#### Problem statement:
Reproduce exactly the lines from the one containing "Is shape D oriented" through the one containing "What shapes are adjacent to row 1, column B?", both included, and nothing else.

>> START Available records

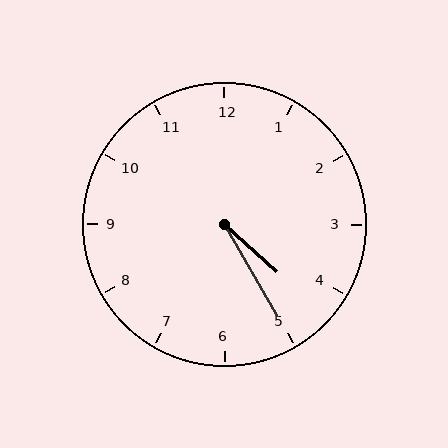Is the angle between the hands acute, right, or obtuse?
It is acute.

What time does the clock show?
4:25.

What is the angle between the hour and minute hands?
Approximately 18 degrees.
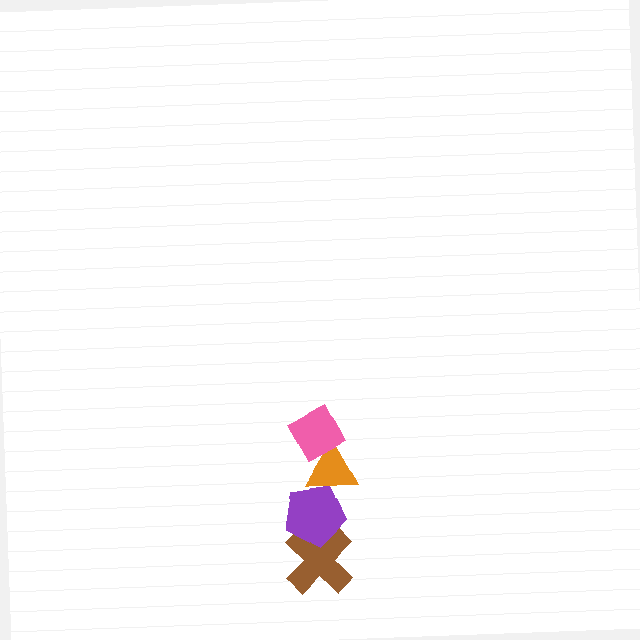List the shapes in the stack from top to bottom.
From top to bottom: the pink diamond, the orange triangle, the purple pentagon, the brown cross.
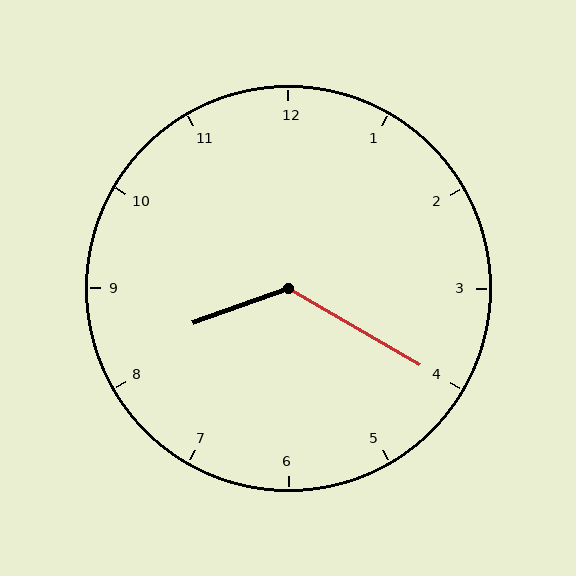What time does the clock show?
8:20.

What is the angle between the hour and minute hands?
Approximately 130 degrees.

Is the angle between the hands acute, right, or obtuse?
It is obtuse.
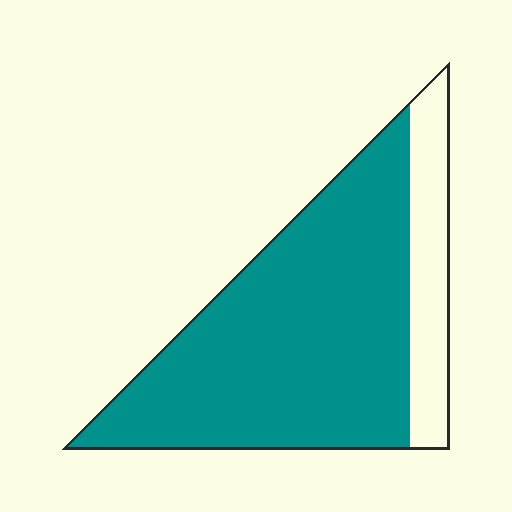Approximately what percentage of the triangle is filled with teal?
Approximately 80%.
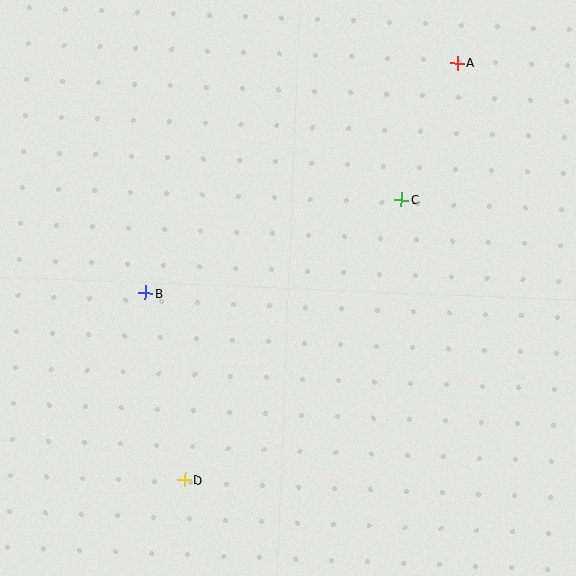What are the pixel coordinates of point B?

>> END Available records
>> START Available records

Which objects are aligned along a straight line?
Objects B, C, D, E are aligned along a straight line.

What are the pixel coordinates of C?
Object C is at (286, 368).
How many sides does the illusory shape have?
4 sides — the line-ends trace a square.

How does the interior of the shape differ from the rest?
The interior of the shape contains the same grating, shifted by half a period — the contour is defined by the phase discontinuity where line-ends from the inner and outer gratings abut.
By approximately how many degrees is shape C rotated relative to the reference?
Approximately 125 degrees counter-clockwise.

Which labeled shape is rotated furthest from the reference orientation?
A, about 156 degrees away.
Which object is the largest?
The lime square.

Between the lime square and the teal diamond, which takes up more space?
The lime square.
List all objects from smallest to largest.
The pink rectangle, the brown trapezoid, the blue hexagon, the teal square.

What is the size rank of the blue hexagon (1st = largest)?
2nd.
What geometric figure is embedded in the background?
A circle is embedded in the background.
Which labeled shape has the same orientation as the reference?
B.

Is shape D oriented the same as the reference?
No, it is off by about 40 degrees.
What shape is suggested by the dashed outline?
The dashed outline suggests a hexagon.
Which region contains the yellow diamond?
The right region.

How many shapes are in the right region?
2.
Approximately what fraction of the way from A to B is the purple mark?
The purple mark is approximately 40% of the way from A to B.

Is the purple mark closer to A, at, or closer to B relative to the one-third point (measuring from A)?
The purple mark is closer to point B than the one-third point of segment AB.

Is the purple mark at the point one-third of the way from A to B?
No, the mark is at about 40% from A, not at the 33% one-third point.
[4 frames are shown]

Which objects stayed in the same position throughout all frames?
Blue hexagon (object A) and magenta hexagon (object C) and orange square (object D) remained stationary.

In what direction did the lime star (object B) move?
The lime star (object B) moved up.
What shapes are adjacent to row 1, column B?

>> END Available records

#### Response for this exercise:
Is shape D oriented the same as the reference?
No, it is off by about 40 degrees.
What shape is suggested by the dashed outline?
The dashed outline suggests a hexagon.
Which region contains the yellow diamond?
The right region.

How many shapes are in the right region?
2.
Approximately what fraction of the way from A to B is the purple mark?
The purple mark is approximately 40% of the way from A to B.

Is the purple mark closer to A, at, or closer to B relative to the one-third point (measuring from A)?
The purple mark is closer to point B than the one-third point of segment AB.

Is the purple mark at the point one-third of the way from A to B?
No, the mark is at about 40% from A, not at the 33% one-third point.
[4 frames are shown]

Which objects stayed in the same position throughout all frames?
Blue hexagon (object A) and magenta hexagon (object C) and orange square (object D) remained stationary.

In what direction did the lime star (object B) move?
The lime star (object B) moved up.
What shapes are adjacent to row 1, column B?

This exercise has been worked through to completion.